[Shape perception records]
** Begin **

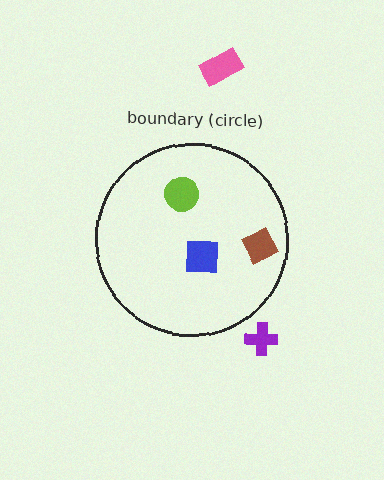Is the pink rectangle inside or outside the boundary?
Outside.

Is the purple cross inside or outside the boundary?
Outside.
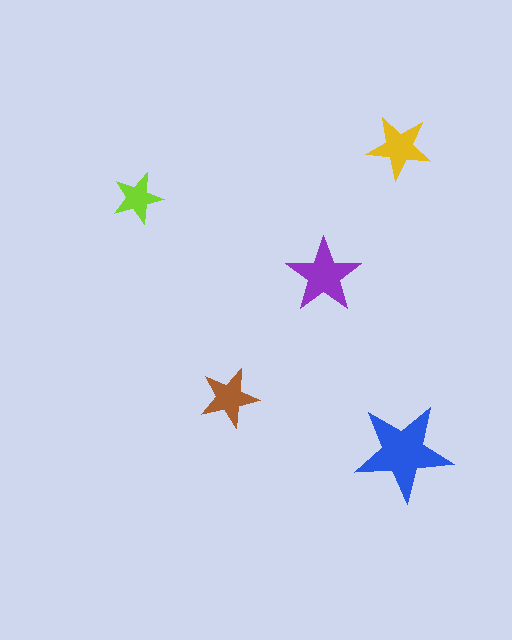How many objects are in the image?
There are 5 objects in the image.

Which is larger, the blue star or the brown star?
The blue one.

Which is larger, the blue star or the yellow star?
The blue one.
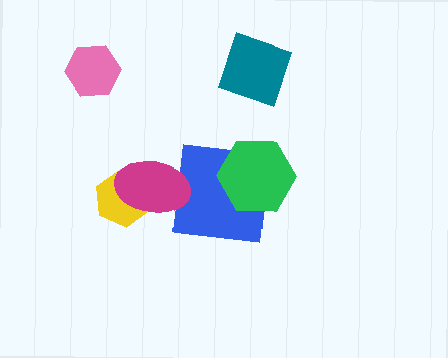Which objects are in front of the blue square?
2 objects cover part of the blue square: the magenta ellipse and the green hexagon.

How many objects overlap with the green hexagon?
1 object overlaps with the green hexagon.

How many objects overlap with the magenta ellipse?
2 objects overlap with the magenta ellipse.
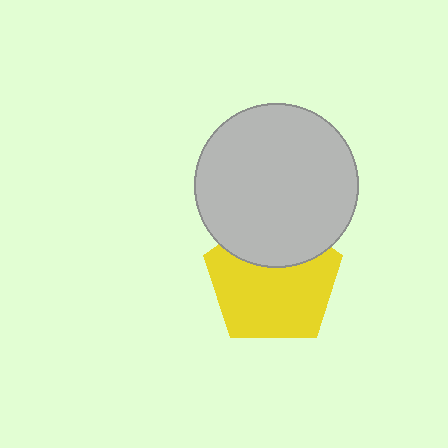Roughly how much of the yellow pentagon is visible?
Most of it is visible (roughly 69%).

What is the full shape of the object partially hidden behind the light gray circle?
The partially hidden object is a yellow pentagon.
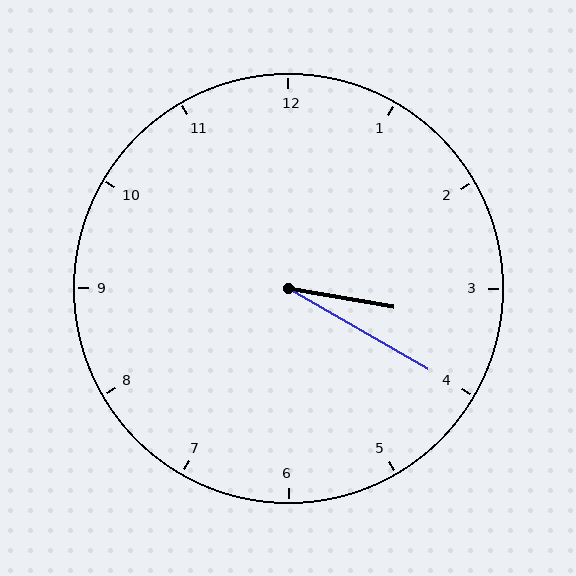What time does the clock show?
3:20.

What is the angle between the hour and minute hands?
Approximately 20 degrees.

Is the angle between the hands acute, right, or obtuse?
It is acute.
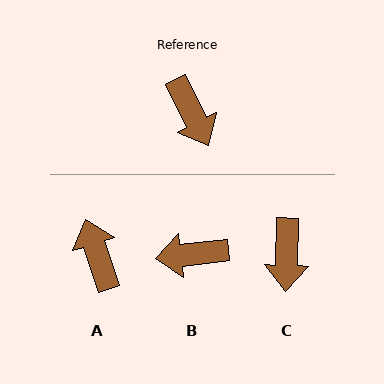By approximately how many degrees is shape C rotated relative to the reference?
Approximately 28 degrees clockwise.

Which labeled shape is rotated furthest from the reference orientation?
A, about 172 degrees away.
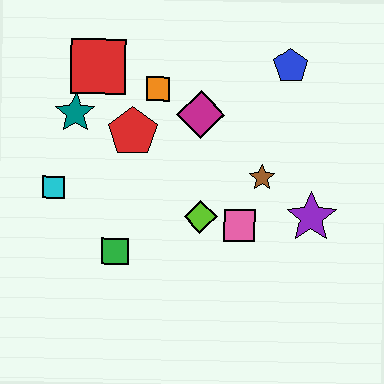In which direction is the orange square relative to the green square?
The orange square is above the green square.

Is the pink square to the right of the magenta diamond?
Yes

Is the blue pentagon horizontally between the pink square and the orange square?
No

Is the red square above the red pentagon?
Yes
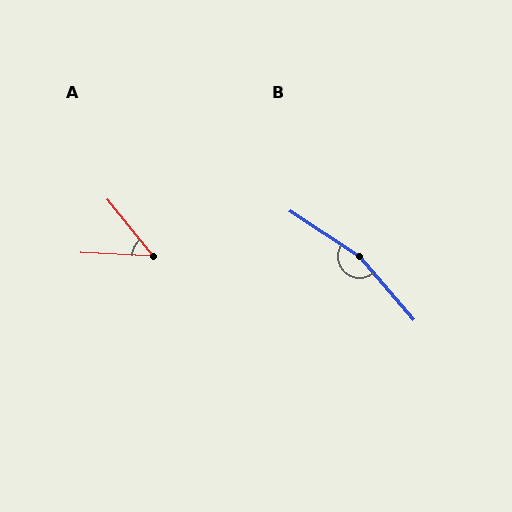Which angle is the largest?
B, at approximately 163 degrees.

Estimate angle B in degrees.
Approximately 163 degrees.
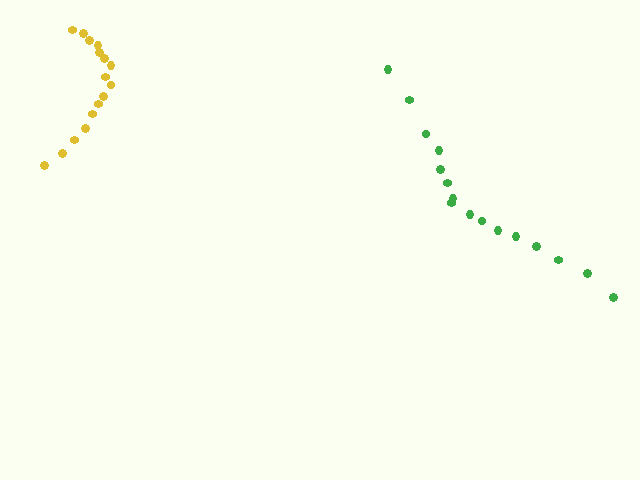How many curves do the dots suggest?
There are 2 distinct paths.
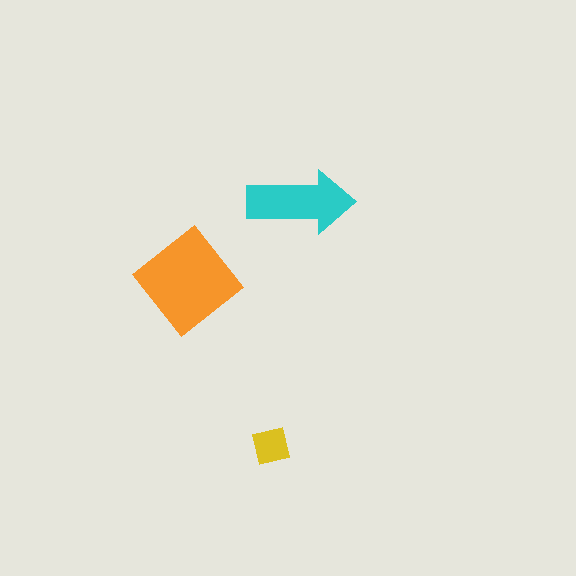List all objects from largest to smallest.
The orange diamond, the cyan arrow, the yellow square.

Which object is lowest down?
The yellow square is bottommost.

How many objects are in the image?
There are 3 objects in the image.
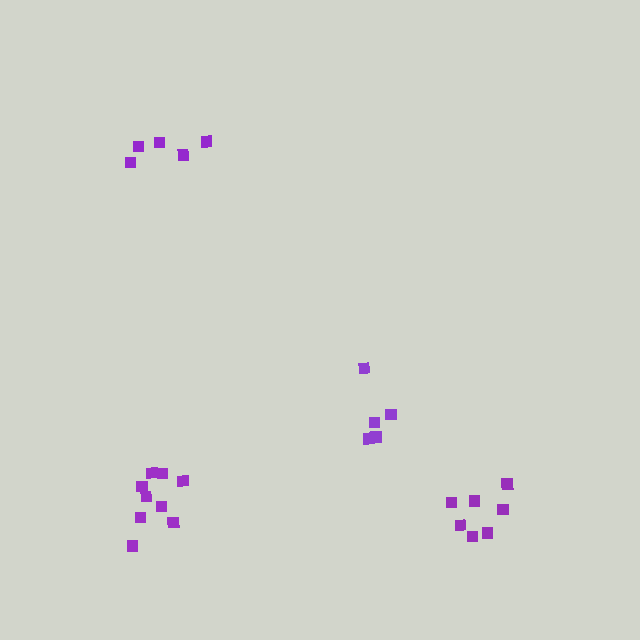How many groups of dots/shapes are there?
There are 4 groups.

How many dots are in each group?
Group 1: 9 dots, Group 2: 7 dots, Group 3: 6 dots, Group 4: 5 dots (27 total).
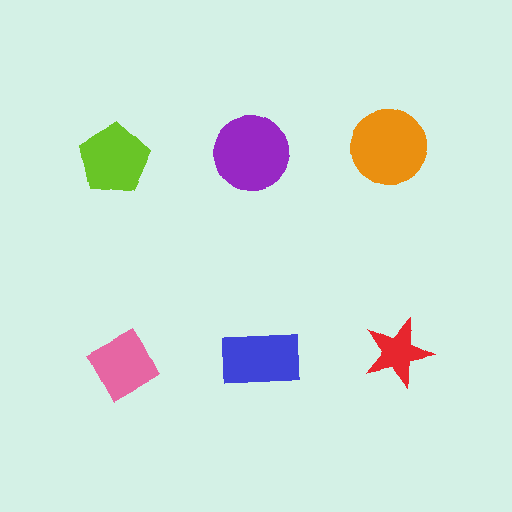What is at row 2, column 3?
A red star.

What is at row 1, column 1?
A lime pentagon.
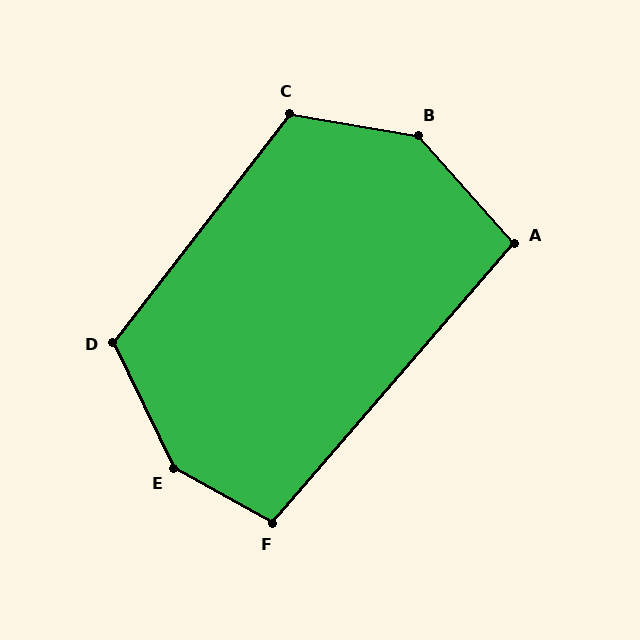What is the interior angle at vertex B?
Approximately 141 degrees (obtuse).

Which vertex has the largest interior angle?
E, at approximately 145 degrees.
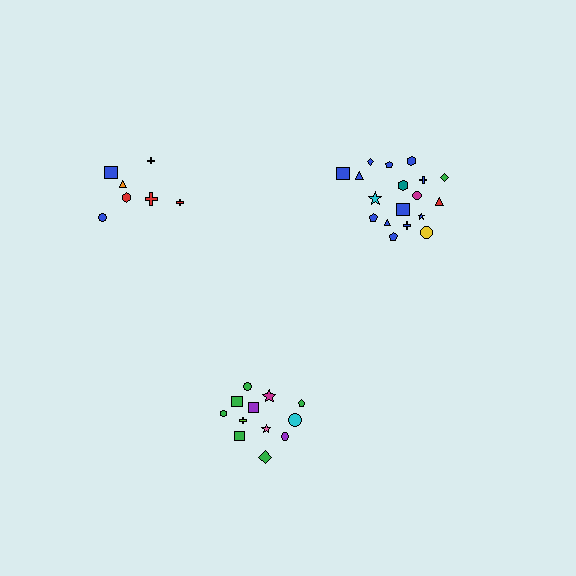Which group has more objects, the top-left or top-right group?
The top-right group.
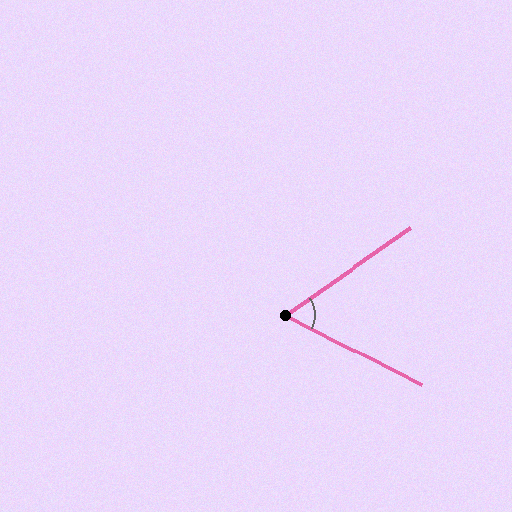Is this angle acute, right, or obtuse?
It is acute.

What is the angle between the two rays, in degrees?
Approximately 62 degrees.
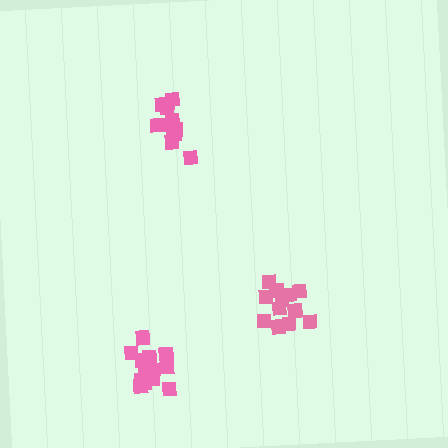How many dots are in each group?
Group 1: 11 dots, Group 2: 13 dots, Group 3: 14 dots (38 total).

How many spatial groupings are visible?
There are 3 spatial groupings.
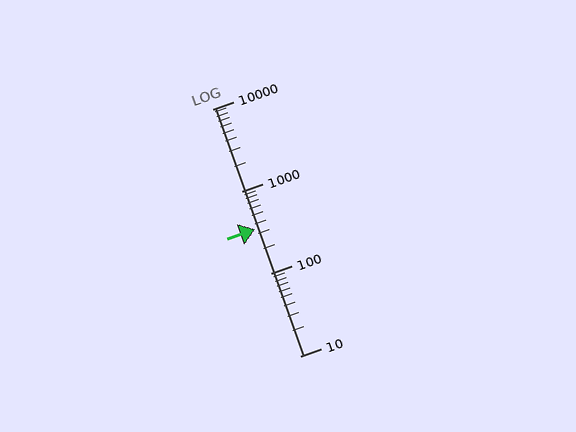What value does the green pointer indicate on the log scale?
The pointer indicates approximately 350.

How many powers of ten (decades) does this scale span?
The scale spans 3 decades, from 10 to 10000.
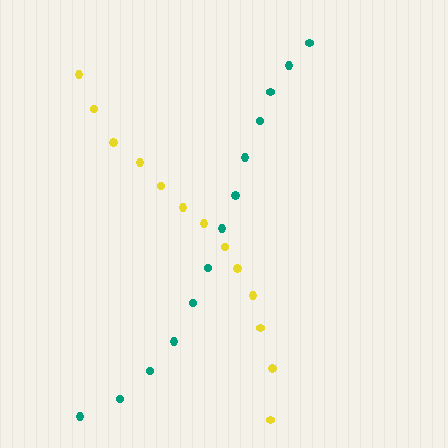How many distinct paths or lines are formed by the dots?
There are 2 distinct paths.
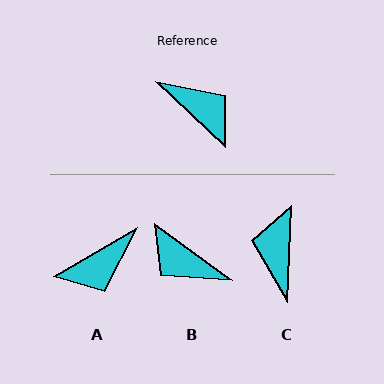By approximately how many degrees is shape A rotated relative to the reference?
Approximately 106 degrees clockwise.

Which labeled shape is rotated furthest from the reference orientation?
B, about 173 degrees away.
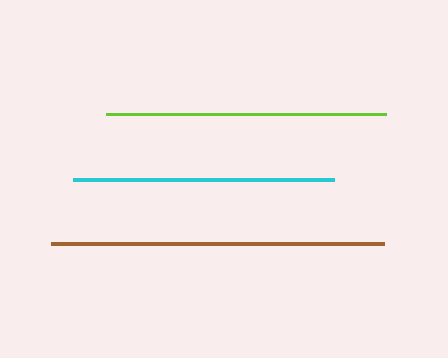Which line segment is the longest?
The brown line is the longest at approximately 333 pixels.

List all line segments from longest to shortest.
From longest to shortest: brown, lime and cyan (about equal).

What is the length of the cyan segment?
The cyan segment is approximately 260 pixels long.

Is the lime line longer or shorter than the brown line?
The brown line is longer than the lime line.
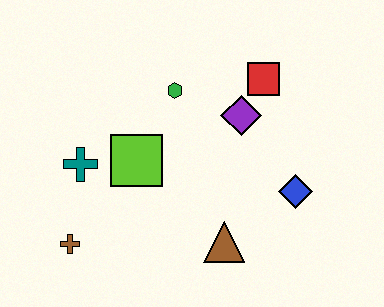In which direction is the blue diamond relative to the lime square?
The blue diamond is to the right of the lime square.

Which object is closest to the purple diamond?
The red square is closest to the purple diamond.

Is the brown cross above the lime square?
No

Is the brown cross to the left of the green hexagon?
Yes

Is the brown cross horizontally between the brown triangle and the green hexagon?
No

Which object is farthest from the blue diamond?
The brown cross is farthest from the blue diamond.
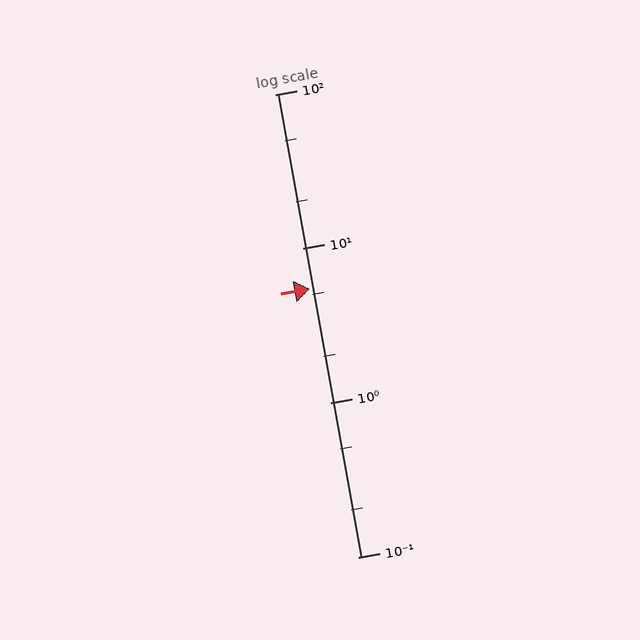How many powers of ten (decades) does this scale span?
The scale spans 3 decades, from 0.1 to 100.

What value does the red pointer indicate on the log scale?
The pointer indicates approximately 5.5.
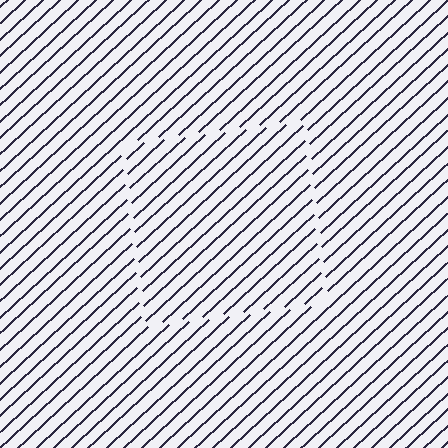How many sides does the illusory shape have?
4 sides — the line-ends trace a square.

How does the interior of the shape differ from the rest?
The interior of the shape contains the same grating, shifted by half a period — the contour is defined by the phase discontinuity where line-ends from the inner and outer gratings abut.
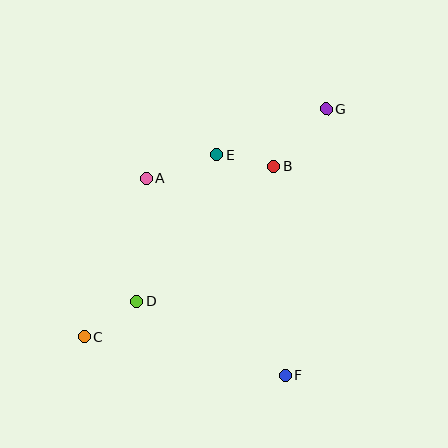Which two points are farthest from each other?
Points C and G are farthest from each other.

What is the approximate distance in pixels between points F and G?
The distance between F and G is approximately 270 pixels.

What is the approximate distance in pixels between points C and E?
The distance between C and E is approximately 226 pixels.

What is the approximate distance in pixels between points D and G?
The distance between D and G is approximately 269 pixels.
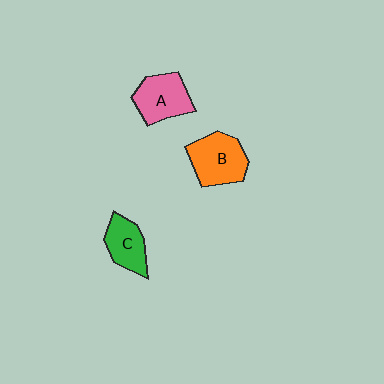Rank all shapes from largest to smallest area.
From largest to smallest: B (orange), A (pink), C (green).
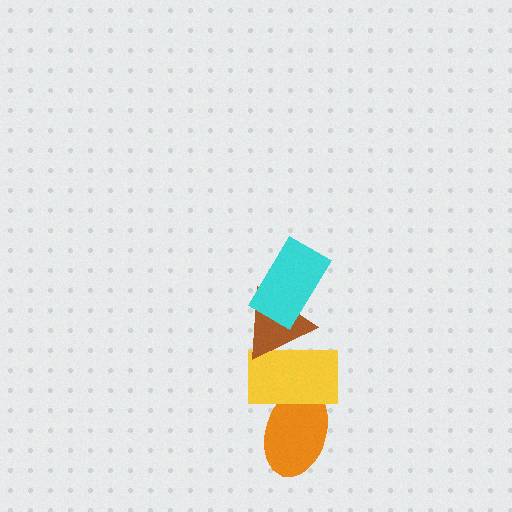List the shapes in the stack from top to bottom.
From top to bottom: the cyan rectangle, the brown triangle, the yellow rectangle, the orange ellipse.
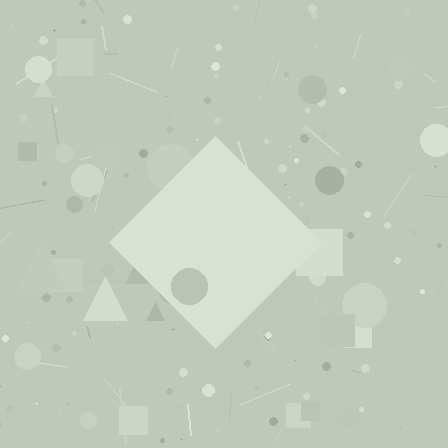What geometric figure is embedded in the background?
A diamond is embedded in the background.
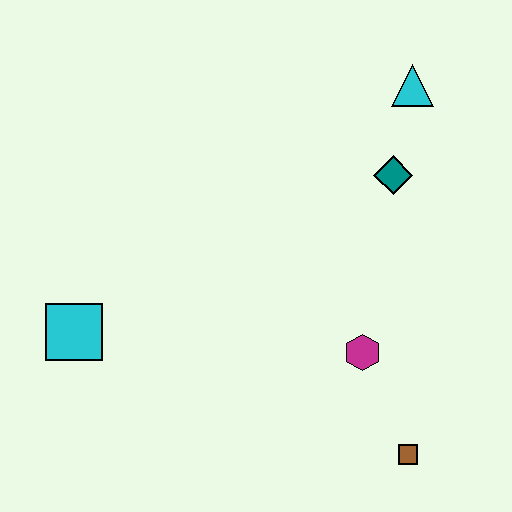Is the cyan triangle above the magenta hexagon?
Yes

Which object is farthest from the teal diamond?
The cyan square is farthest from the teal diamond.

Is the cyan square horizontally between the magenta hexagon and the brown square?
No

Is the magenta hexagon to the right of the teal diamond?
No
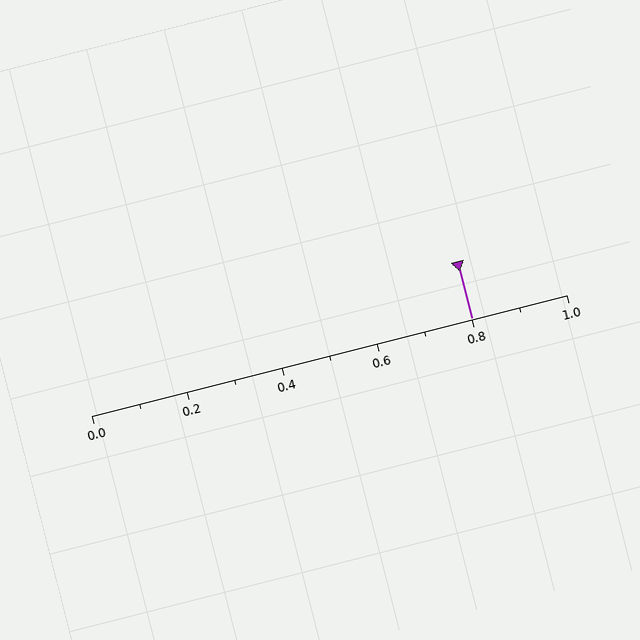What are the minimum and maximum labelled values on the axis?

** End **

Directive = Each line in the records above should be reproduced exactly; images are not copied.

Solution to this task =
Is the pink rectangle inside or outside the boundary?
Outside.

Is the purple cross inside or outside the boundary?
Outside.
How many objects are in the image?
There are 5 objects in the image.

Which is larger, the blue star or the brown star?
The blue one.

Which is larger, the blue star or the yellow star?
The blue one.
Which objects are in front of the blue square?
2 objects cover part of the blue square: the magenta ellipse and the green hexagon.

How many objects overlap with the green hexagon?
1 object overlaps with the green hexagon.

How many objects overlap with the magenta ellipse?
2 objects overlap with the magenta ellipse.
Roughly how much of the yellow pentagon is visible?
Most of it is visible (roughly 69%).

What is the full shape of the object partially hidden behind the light gray circle?
The partially hidden object is a yellow pentagon.
What time does the clock show?
3:20.

What is the angle between the hour and minute hands?
Approximately 20 degrees.

Is the angle between the hands acute, right, or obtuse?
It is acute.
By approximately how many degrees is shape C rotated relative to the reference?
Approximately 28 degrees clockwise.

Which labeled shape is rotated furthest from the reference orientation?
A, about 172 degrees away.
In which direction is the orange square relative to the green square?
The orange square is above the green square.

Is the pink square to the right of the magenta diamond?
Yes

Is the blue pentagon horizontally between the pink square and the orange square?
No

Is the red square above the red pentagon?
Yes
Which angle is the largest?
B, at approximately 163 degrees.

Estimate angle B in degrees.
Approximately 163 degrees.
How many curves do the dots suggest?
There are 2 distinct paths.
List all objects from largest to smallest.
The orange diamond, the cyan arrow, the yellow square.

Which object is lowest down?
The yellow square is bottommost.

How many objects are in the image?
There are 3 objects in the image.
How many groups of dots/shapes are there?
There are 4 groups.

How many dots are in each group?
Group 1: 9 dots, Group 2: 7 dots, Group 3: 6 dots, Group 4: 5 dots (27 total).
What is at row 2, column 3?
A red star.

What is at row 1, column 1?
A lime pentagon.
What is the interior angle at vertex B?
Approximately 141 degrees (obtuse).

Which vertex has the largest interior angle?
E, at approximately 145 degrees.
Which group has more objects, the top-left or top-right group?
The top-right group.
Is this angle acute, right, or obtuse?
It is acute.

What is the angle between the two rays, in degrees?
Approximately 62 degrees.
How many dots are in each group?
Group 1: 11 dots, Group 2: 13 dots, Group 3: 14 dots (38 total).

How many spatial groupings are visible?
There are 3 spatial groupings.
What value does the green pointer indicate on the log scale?
The pointer indicates approximately 350.

How many powers of ten (decades) does this scale span?
The scale spans 3 decades, from 10 to 10000.
How many distinct paths or lines are formed by the dots?
There are 2 distinct paths.
By approximately how many degrees is shape A rotated relative to the reference?
Approximately 106 degrees clockwise.

Which labeled shape is rotated furthest from the reference orientation?
B, about 173 degrees away.
Which line segment is the longest?
The brown line is the longest at approximately 333 pixels.

List all line segments from longest to shortest.
From longest to shortest: brown, lime and cyan (about equal).

What is the length of the cyan segment?
The cyan segment is approximately 260 pixels long.

Is the lime line longer or shorter than the brown line?
The brown line is longer than the lime line.
In which direction is the blue diamond relative to the lime square?
The blue diamond is to the right of the lime square.

Which object is closest to the purple diamond?
The red square is closest to the purple diamond.

Is the brown cross above the lime square?
No

Is the brown cross to the left of the green hexagon?
Yes

Is the brown cross horizontally between the brown triangle and the green hexagon?
No

Which object is farthest from the blue diamond?
The brown cross is farthest from the blue diamond.
How many powers of ten (decades) does this scale span?
The scale spans 3 decades, from 0.1 to 100.

What value does the red pointer indicate on the log scale?
The pointer indicates approximately 5.5.
How many sides does the illusory shape have?
4 sides — the line-ends trace a square.

How does the interior of the shape differ from the rest?
The interior of the shape contains the same grating, shifted by half a period — the contour is defined by the phase discontinuity where line-ends from the inner and outer gratings abut.
Which two points are farthest from each other?
Points C and G are farthest from each other.

What is the approximate distance in pixels between points F and G?
The distance between F and G is approximately 270 pixels.

What is the approximate distance in pixels between points C and E?
The distance between C and E is approximately 226 pixels.

What is the approximate distance in pixels between points D and G?
The distance between D and G is approximately 269 pixels.
Rank all shapes from largest to smallest area.
From largest to smallest: B (orange), A (pink), C (green).
List the shapes in the stack from top to bottom.
From top to bottom: the cyan rectangle, the brown triangle, the yellow rectangle, the orange ellipse.
What geometric figure is embedded in the background?
A diamond is embedded in the background.
Is the cyan triangle above the magenta hexagon?
Yes

Which object is farthest from the teal diamond?
The cyan square is farthest from the teal diamond.

Is the cyan square horizontally between the magenta hexagon and the brown square?
No

Is the magenta hexagon to the right of the teal diamond?
No
What are the minimum and maximum labelled values on the axis?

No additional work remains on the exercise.